*Problem details*: The entries below should be given again exactly, minus their pictures.

*Given records*:
╭──

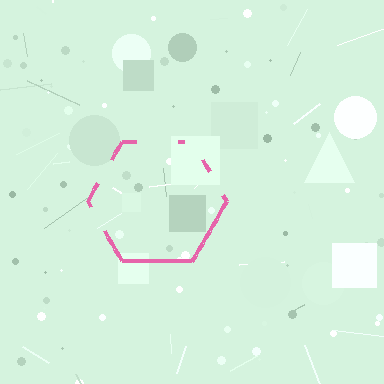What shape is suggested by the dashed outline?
The dashed outline suggests a hexagon.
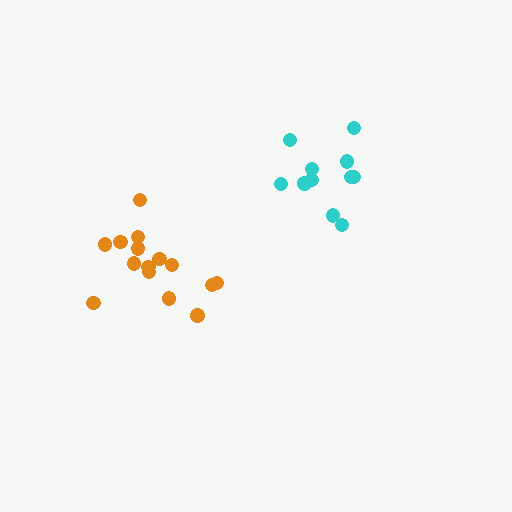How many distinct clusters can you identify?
There are 2 distinct clusters.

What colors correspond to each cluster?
The clusters are colored: cyan, orange.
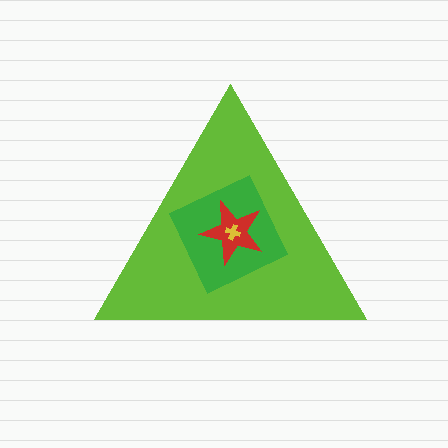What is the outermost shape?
The lime triangle.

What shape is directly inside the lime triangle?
The green diamond.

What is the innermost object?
The yellow cross.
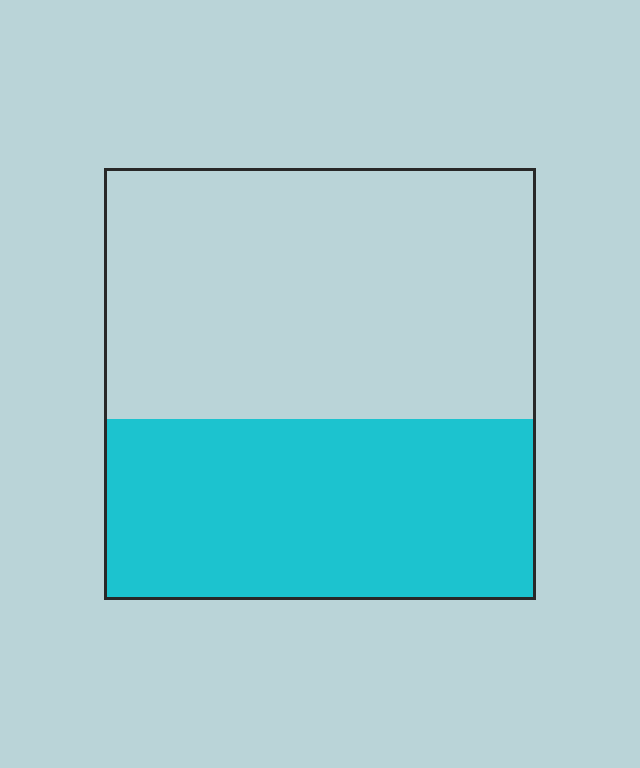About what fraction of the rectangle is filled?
About two fifths (2/5).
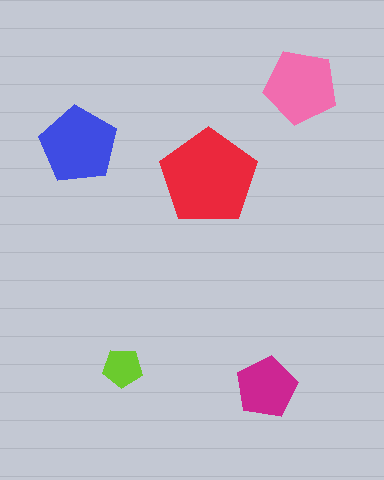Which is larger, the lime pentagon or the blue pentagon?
The blue one.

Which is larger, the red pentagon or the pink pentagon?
The red one.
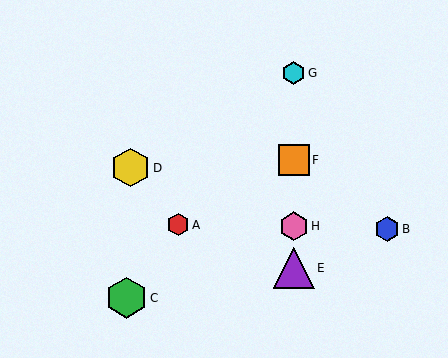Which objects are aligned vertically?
Objects E, F, G, H are aligned vertically.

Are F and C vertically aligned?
No, F is at x≈294 and C is at x≈126.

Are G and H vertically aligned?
Yes, both are at x≈294.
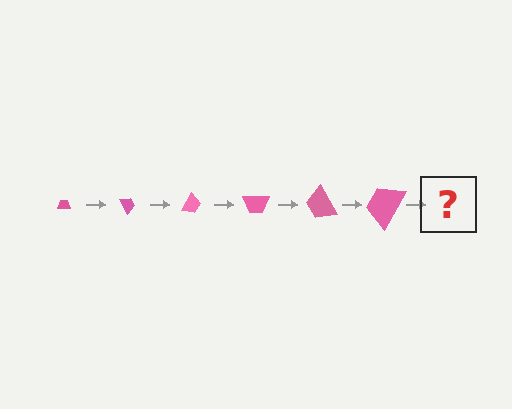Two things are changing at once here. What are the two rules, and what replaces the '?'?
The two rules are that the trapezoid grows larger each step and it rotates 60 degrees clockwise each step. The '?' should be a trapezoid, larger than the previous one and rotated 360 degrees clockwise from the start.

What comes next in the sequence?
The next element should be a trapezoid, larger than the previous one and rotated 360 degrees clockwise from the start.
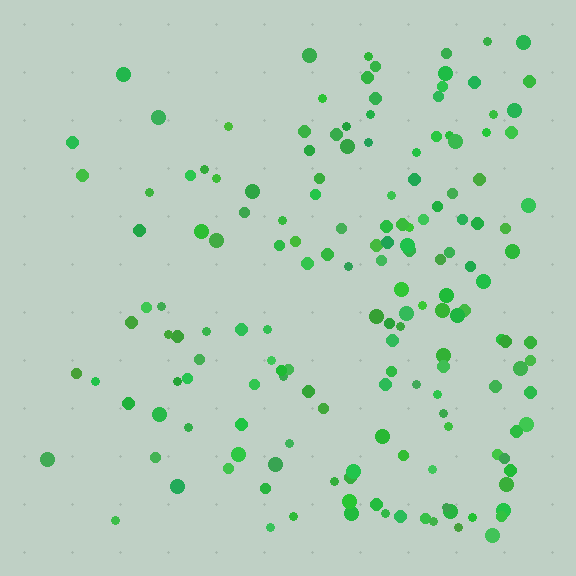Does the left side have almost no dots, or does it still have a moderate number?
Still a moderate number, just noticeably fewer than the right.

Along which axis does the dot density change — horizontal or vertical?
Horizontal.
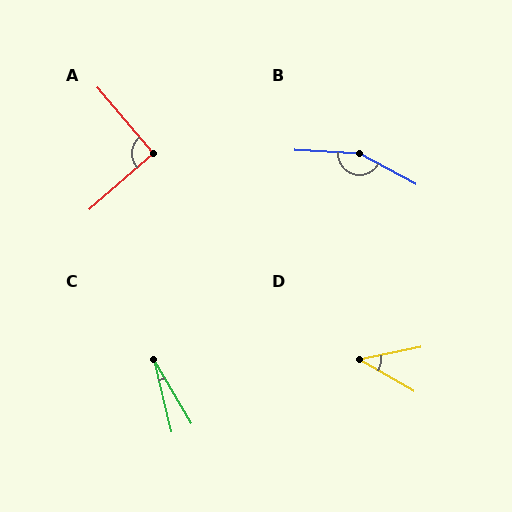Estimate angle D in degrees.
Approximately 42 degrees.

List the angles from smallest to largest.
C (17°), D (42°), A (91°), B (155°).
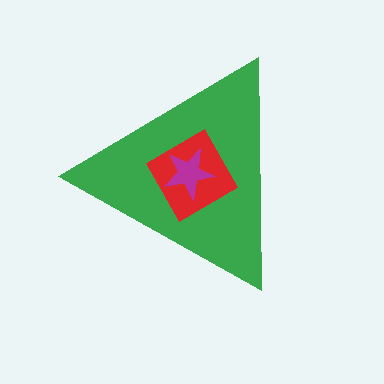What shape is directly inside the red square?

╰──

*Final answer*:
What shape is suggested by the dashed outline?
The dashed outline suggests a hexagon.
How many distinct clusters can you identify?
There are 2 distinct clusters.

What colors correspond to each cluster?
The clusters are colored: cyan, orange.
What is the outermost shape?
The lime triangle.

What shape is directly inside the lime triangle?
The green diamond.

What is the innermost object?
The yellow cross.
About what fraction of the rectangle is filled?
About two fifths (2/5).
Which is larger, the lime pentagon or the blue pentagon?
The blue one.

Which is larger, the red pentagon or the pink pentagon?
The red one.
Which objects are aligned vertically?
Objects E, F, G, H are aligned vertically.

Are F and C vertically aligned?
No, F is at x≈294 and C is at x≈126.

Are G and H vertically aligned?
Yes, both are at x≈294.
Two things are changing at once here. What are the two rules, and what replaces the '?'?
The two rules are that the trapezoid grows larger each step and it rotates 60 degrees clockwise each step. The '?' should be a trapezoid, larger than the previous one and rotated 360 degrees clockwise from the start.

What comes next in the sequence?
The next element should be a trapezoid, larger than the previous one and rotated 360 degrees clockwise from the start.
Does the left side have almost no dots, or does it still have a moderate number?
Still a moderate number, just noticeably fewer than the right.

Along which axis does the dot density change — horizontal or vertical?
Horizontal.
Estimate angle D in degrees.
Approximately 42 degrees.

List the angles from smallest to largest.
C (17°), D (42°), A (91°), B (155°).
What shape is directly inside the red square?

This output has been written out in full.